* _WHAT TO WORK ON_
Using the records below, write out only the lines from the line containing "What are the" up to and including the line containing "[4 frames are shown]", exactly, with no pictures.

....

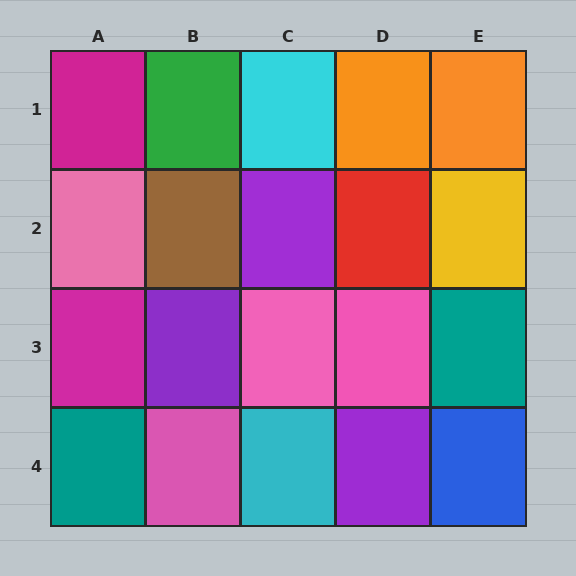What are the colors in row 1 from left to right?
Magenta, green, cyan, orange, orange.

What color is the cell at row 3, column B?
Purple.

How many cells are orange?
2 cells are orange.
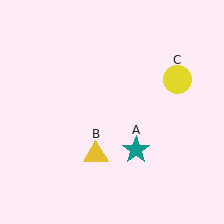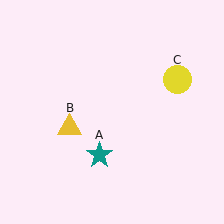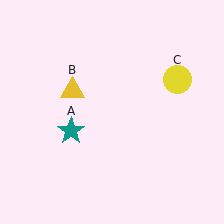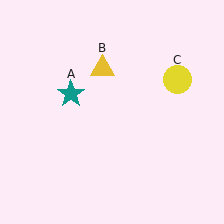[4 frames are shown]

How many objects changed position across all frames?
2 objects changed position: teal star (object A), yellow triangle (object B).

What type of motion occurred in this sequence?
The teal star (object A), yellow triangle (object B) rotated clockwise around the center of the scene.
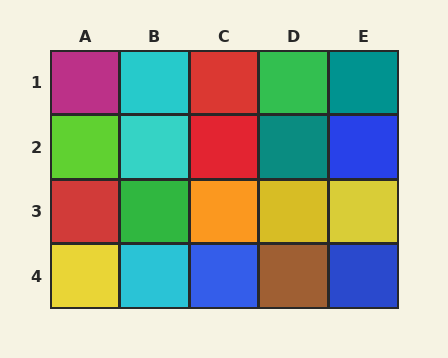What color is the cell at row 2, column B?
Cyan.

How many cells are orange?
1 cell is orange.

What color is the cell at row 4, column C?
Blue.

....

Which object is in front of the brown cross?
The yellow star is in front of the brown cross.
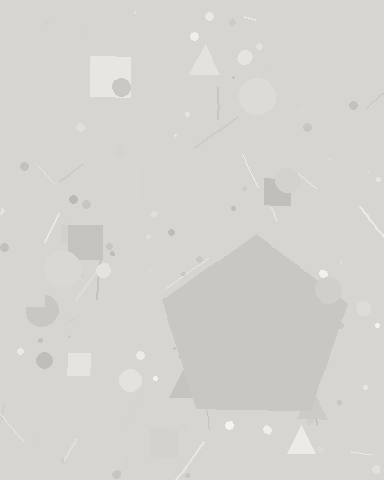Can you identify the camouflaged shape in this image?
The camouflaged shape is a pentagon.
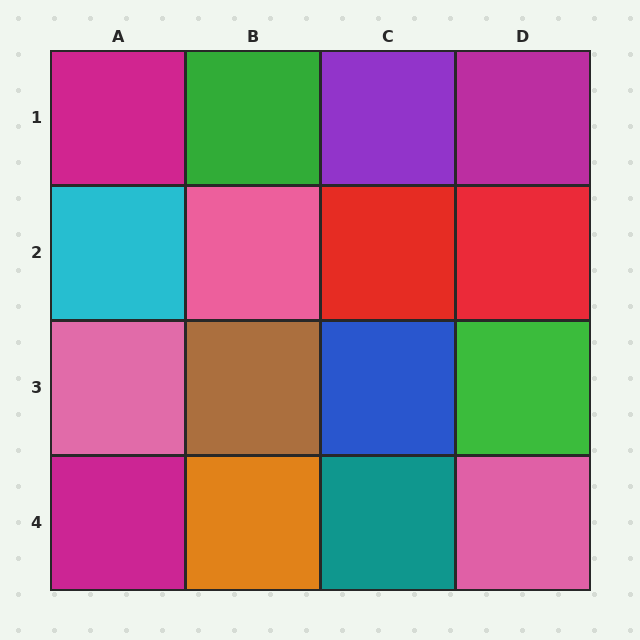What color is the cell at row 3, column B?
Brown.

....

* _ANSWER_
What are the colors in row 1 from left to right?
Magenta, green, cyan, orange, orange.

What color is the cell at row 3, column B?
Purple.

How many cells are orange?
2 cells are orange.
[4 frames are shown]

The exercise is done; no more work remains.